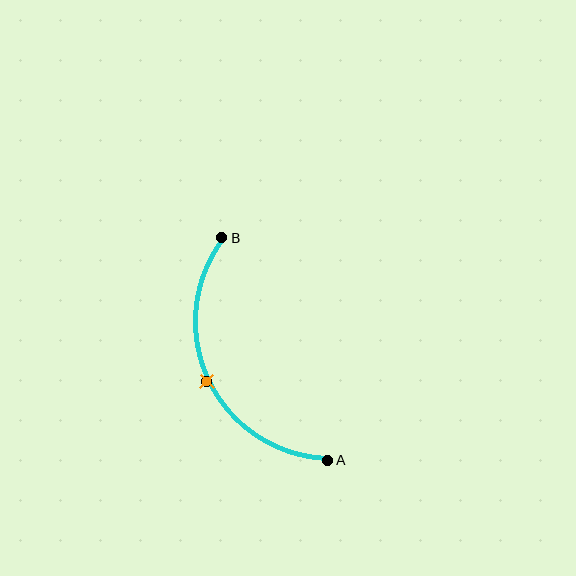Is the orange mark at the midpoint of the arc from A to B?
Yes. The orange mark lies on the arc at equal arc-length from both A and B — it is the arc midpoint.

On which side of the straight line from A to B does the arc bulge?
The arc bulges to the left of the straight line connecting A and B.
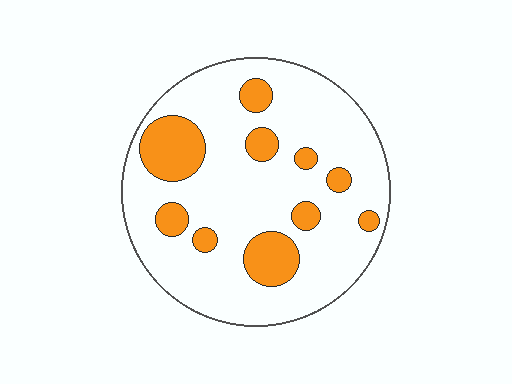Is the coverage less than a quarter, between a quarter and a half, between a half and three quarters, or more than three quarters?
Less than a quarter.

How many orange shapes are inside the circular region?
10.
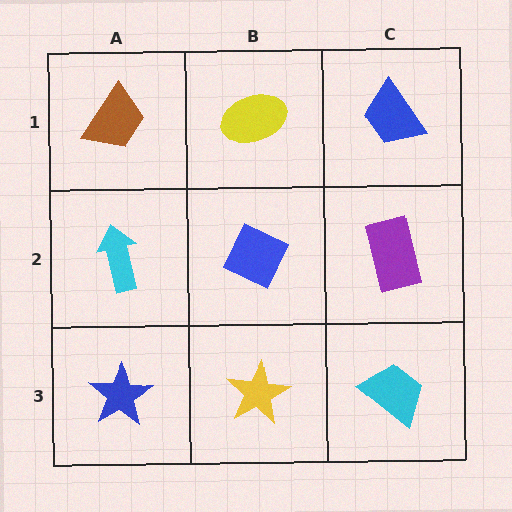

[EXERCISE REQUIREMENTS] Each line from the one that contains "On which side" through the end of the records should be restated exactly; include both end lines and leave any pictures out.

[SOLUTION FOR THIS TASK]
On which side of the straight line from A to B does the arc bulge?
The arc bulges to the left of the straight line connecting A and B.
Is the coverage less than a quarter, between a quarter and a half, between a half and three quarters, or more than three quarters?
Less than a quarter.

How many orange shapes are inside the circular region?
10.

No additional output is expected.